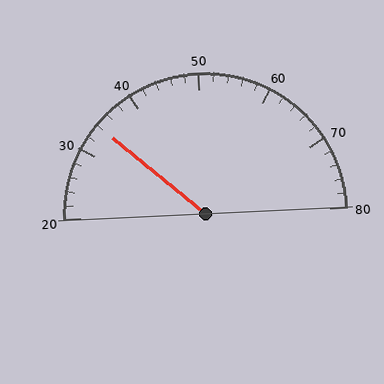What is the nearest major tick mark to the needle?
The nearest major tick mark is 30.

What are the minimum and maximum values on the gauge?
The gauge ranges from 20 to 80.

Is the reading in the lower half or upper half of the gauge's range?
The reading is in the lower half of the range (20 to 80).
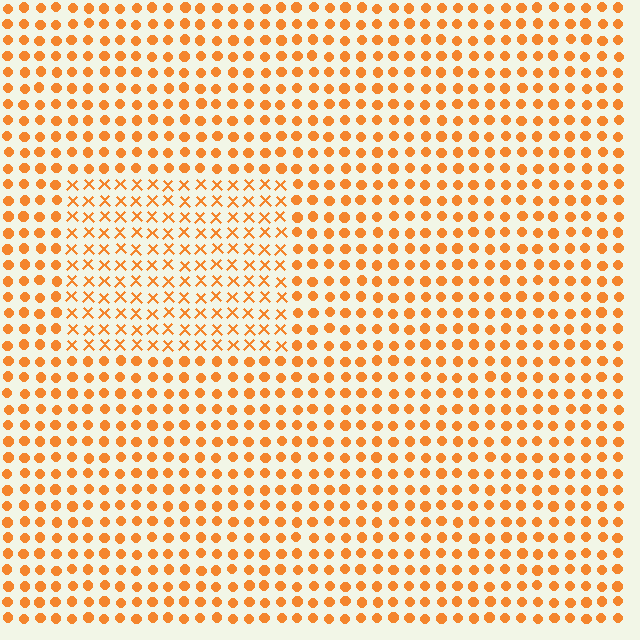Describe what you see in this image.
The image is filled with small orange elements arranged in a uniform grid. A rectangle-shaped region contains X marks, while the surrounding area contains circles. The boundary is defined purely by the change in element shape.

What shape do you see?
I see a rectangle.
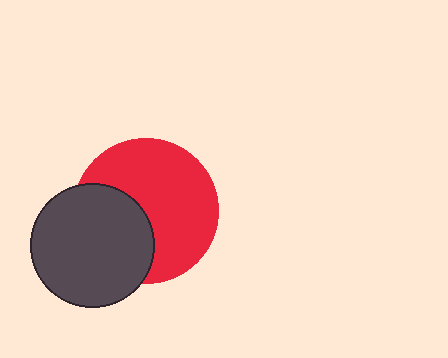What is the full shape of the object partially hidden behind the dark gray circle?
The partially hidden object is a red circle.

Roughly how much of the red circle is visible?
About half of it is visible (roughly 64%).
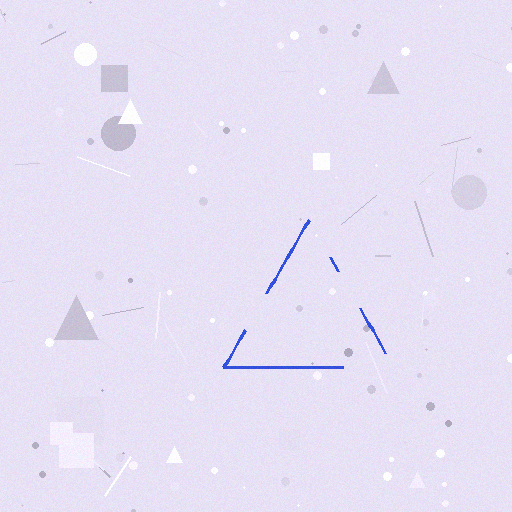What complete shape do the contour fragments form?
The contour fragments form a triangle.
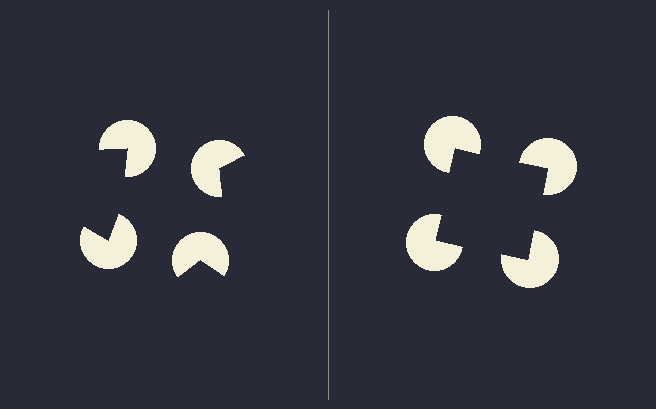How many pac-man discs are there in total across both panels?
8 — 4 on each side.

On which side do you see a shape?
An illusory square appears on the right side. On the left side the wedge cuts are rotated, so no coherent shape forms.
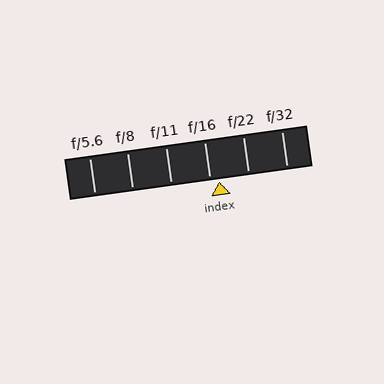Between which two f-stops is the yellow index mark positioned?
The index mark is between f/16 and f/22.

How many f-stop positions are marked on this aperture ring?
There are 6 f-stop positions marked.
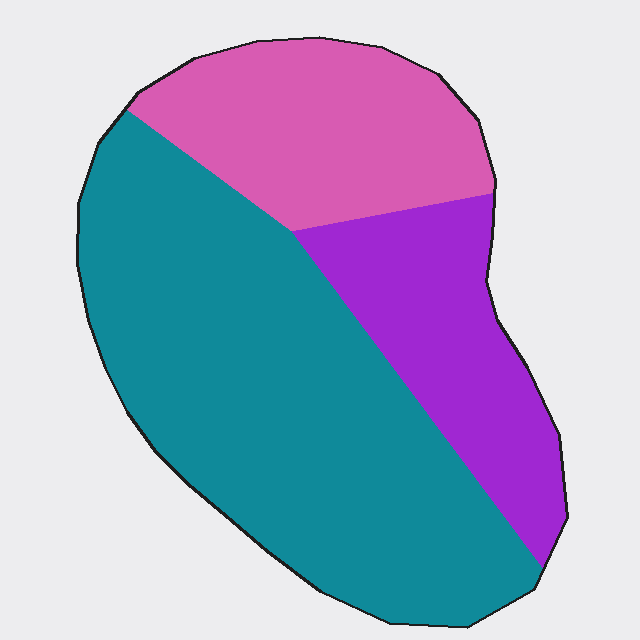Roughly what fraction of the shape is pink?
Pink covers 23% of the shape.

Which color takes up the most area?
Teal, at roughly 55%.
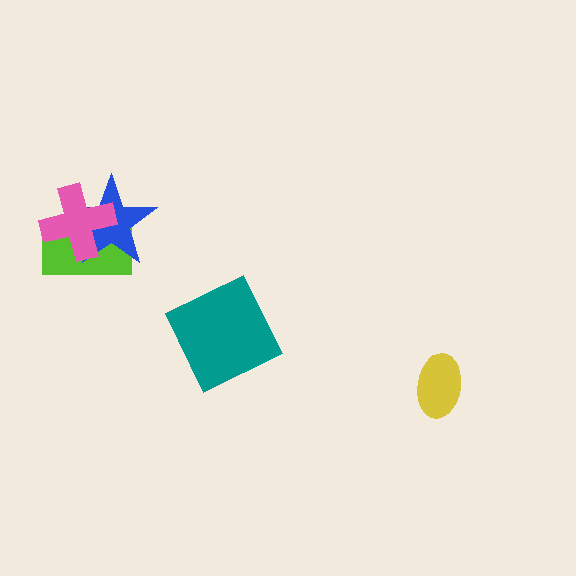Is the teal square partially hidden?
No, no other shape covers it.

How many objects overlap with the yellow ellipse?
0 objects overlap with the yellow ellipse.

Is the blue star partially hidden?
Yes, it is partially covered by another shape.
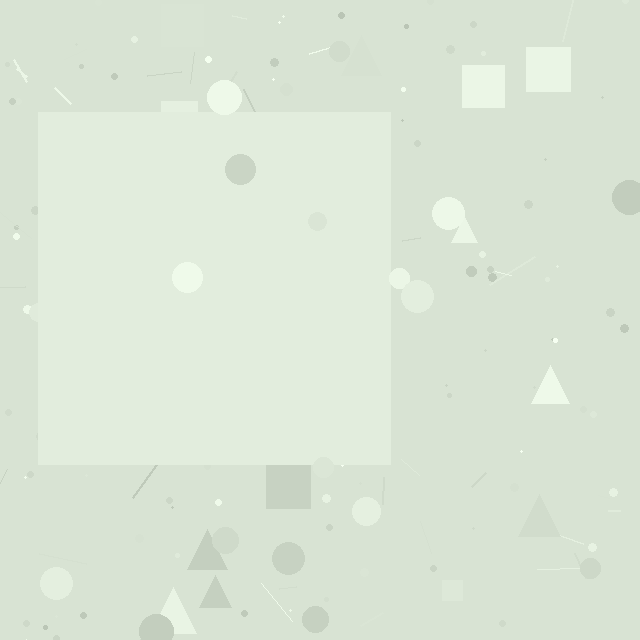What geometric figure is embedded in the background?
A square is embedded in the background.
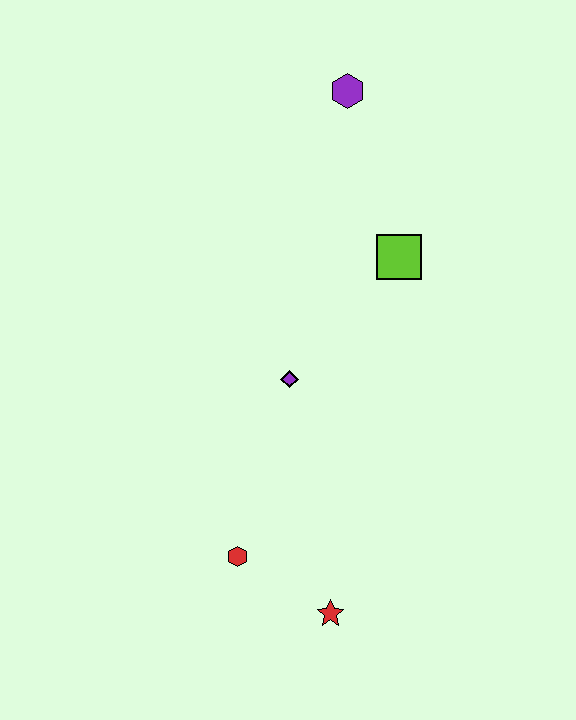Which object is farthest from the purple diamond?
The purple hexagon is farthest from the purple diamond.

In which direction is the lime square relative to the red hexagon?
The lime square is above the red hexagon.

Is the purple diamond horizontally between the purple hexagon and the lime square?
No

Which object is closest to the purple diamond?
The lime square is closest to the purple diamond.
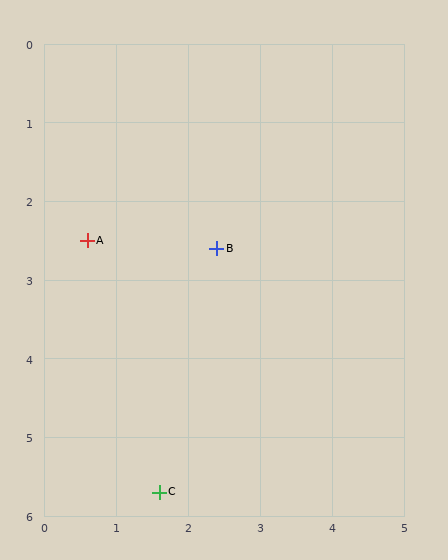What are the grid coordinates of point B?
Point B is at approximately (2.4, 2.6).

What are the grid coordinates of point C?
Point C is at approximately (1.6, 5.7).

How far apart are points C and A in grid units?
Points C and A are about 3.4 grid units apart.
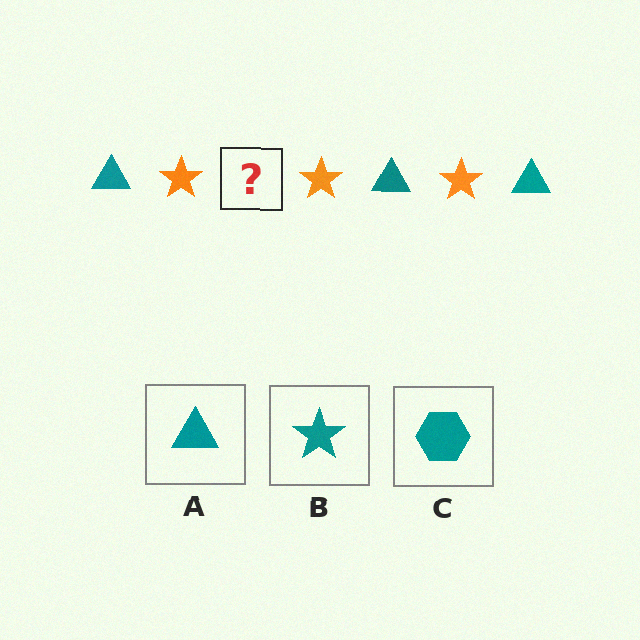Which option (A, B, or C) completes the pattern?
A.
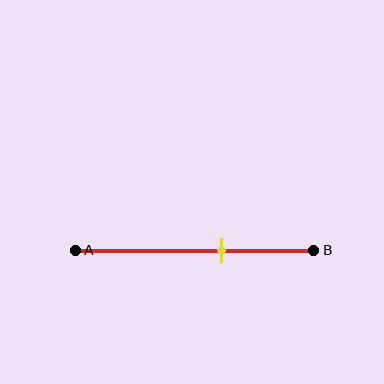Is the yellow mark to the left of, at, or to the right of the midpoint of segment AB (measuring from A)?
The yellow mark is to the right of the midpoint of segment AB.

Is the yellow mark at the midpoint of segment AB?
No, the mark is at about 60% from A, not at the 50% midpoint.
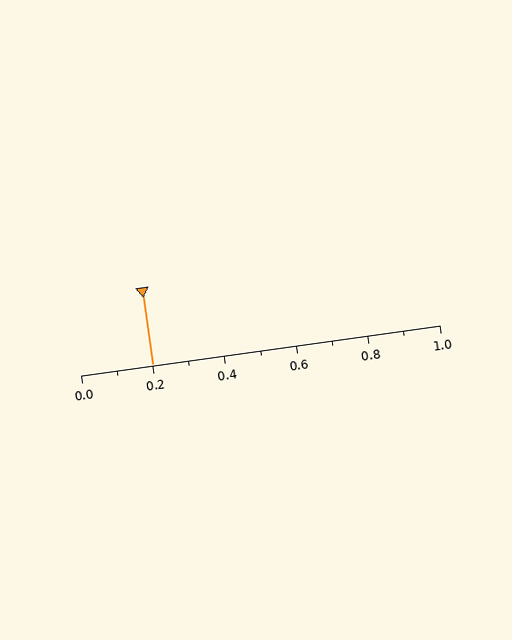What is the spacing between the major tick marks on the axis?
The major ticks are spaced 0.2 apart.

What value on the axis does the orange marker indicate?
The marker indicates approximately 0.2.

----

The problem: Quote all the lines above exactly as given. Do not include the pictures.

Exercise response:
What is the nearest major tick mark to the needle?
The nearest major tick mark is 30.

What are the minimum and maximum values on the gauge?
The gauge ranges from 20 to 80.

Is the reading in the lower half or upper half of the gauge's range?
The reading is in the lower half of the range (20 to 80).
Describe what you see in this image.
The image is filled with small orange elements arranged in a uniform grid. A rectangle-shaped region contains X marks, while the surrounding area contains circles. The boundary is defined purely by the change in element shape.

What shape do you see?
I see a rectangle.
What is the full shape of the object partially hidden behind the dark gray circle?
The partially hidden object is a red circle.

Roughly how much of the red circle is visible?
About half of it is visible (roughly 64%).
What complete shape do the contour fragments form?
The contour fragments form a triangle.
How many pac-man discs are there in total across both panels?
8 — 4 on each side.

On which side do you see a shape?
An illusory square appears on the right side. On the left side the wedge cuts are rotated, so no coherent shape forms.
Between which two f-stops is the yellow index mark positioned?
The index mark is between f/16 and f/22.

How many f-stop positions are marked on this aperture ring?
There are 6 f-stop positions marked.
Roughly what fraction of the shape is pink?
Pink covers 23% of the shape.

Which color takes up the most area?
Teal, at roughly 55%.
Is the teal square partially hidden?
No, no other shape covers it.

How many objects overlap with the yellow ellipse?
0 objects overlap with the yellow ellipse.

Is the blue star partially hidden?
Yes, it is partially covered by another shape.
What geometric figure is embedded in the background?
A square is embedded in the background.
Which object is farthest from the purple diamond?
The purple hexagon is farthest from the purple diamond.

In which direction is the lime square relative to the red hexagon?
The lime square is above the red hexagon.

Is the purple diamond horizontally between the purple hexagon and the lime square?
No

Which object is closest to the purple diamond?
The lime square is closest to the purple diamond.
What are the grid coordinates of point B?
Point B is at approximately (2.4, 2.6).

What are the grid coordinates of point C?
Point C is at approximately (1.6, 5.7).

How far apart are points C and A in grid units?
Points C and A are about 3.4 grid units apart.
Which option (A, B, or C) completes the pattern?
A.
Is the yellow mark to the left of, at, or to the right of the midpoint of segment AB (measuring from A)?
The yellow mark is to the right of the midpoint of segment AB.

Is the yellow mark at the midpoint of segment AB?
No, the mark is at about 60% from A, not at the 50% midpoint.
What is the spacing between the major tick marks on the axis?
The major ticks are spaced 0.2 apart.

What value on the axis does the orange marker indicate?
The marker indicates approximately 0.2.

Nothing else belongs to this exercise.